MATERIAL PROVIDED -
-.-.-
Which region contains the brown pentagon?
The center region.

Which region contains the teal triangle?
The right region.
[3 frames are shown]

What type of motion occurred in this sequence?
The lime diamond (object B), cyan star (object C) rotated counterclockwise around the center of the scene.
-.-.-
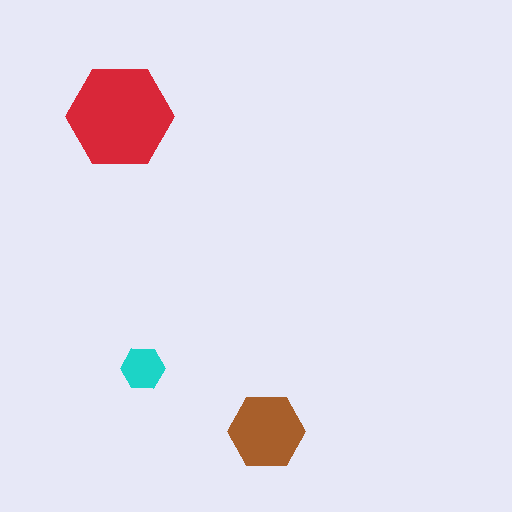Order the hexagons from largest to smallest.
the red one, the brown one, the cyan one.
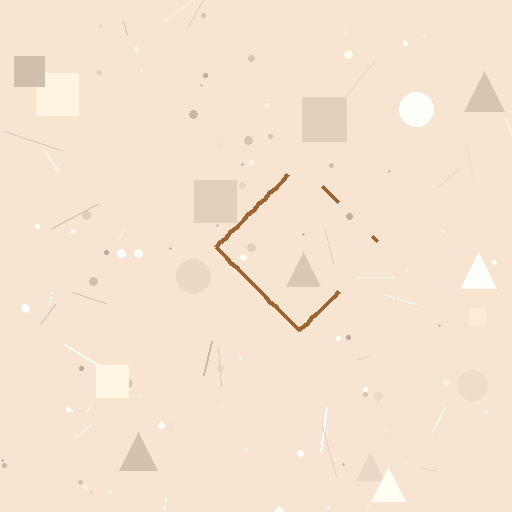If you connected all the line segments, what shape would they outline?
-.-.-
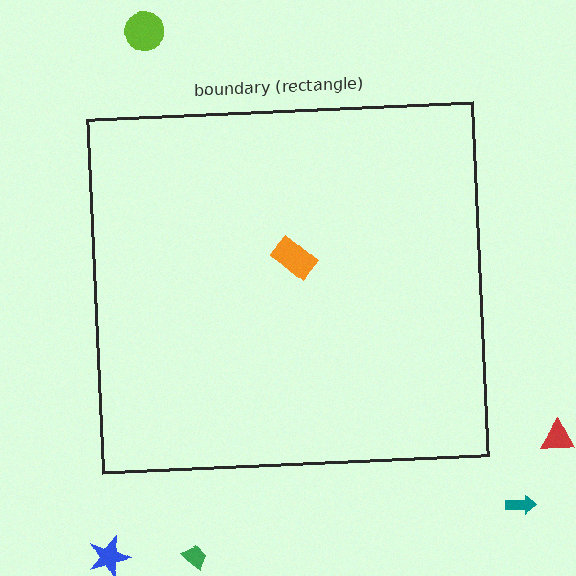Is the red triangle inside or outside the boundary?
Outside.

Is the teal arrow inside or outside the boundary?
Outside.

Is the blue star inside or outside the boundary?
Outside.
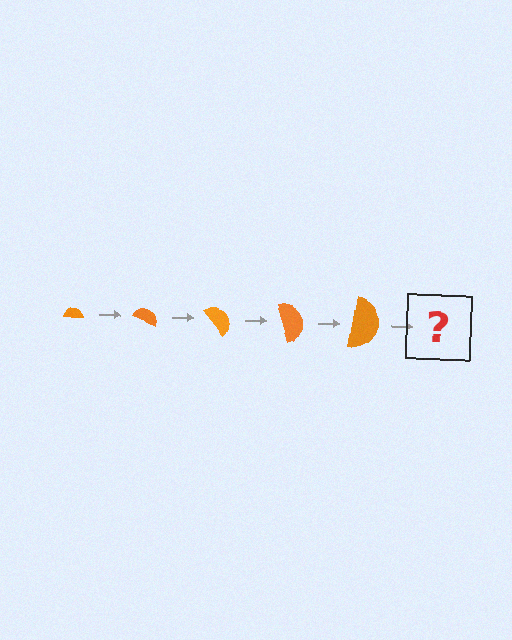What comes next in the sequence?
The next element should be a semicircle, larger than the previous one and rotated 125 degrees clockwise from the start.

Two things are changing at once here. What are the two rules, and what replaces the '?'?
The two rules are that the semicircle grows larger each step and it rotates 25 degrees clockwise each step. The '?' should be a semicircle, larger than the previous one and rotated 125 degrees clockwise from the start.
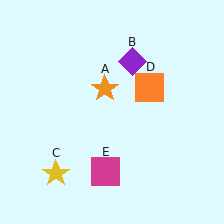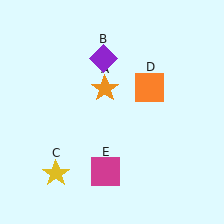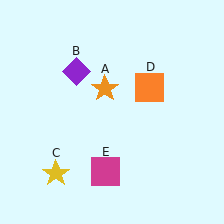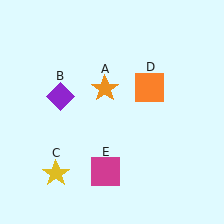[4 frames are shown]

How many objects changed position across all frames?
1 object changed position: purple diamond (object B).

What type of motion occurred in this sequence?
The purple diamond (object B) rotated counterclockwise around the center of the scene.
-.-.-
TASK PROMPT -
Start at the line containing "Two things are" and stop at the line containing "[4 frames are shown]"; transcribe those lines exactly, skipping pictures.

CORRECT ANSWER -
Two things are changing at once here. What are the two rules, and what replaces the '?'?
The two rules are that the semicircle grows larger each step and it rotates 25 degrees clockwise each step. The '?' should be a semicircle, larger than the previous one and rotated 125 degrees clockwise from the start.
[4 frames are shown]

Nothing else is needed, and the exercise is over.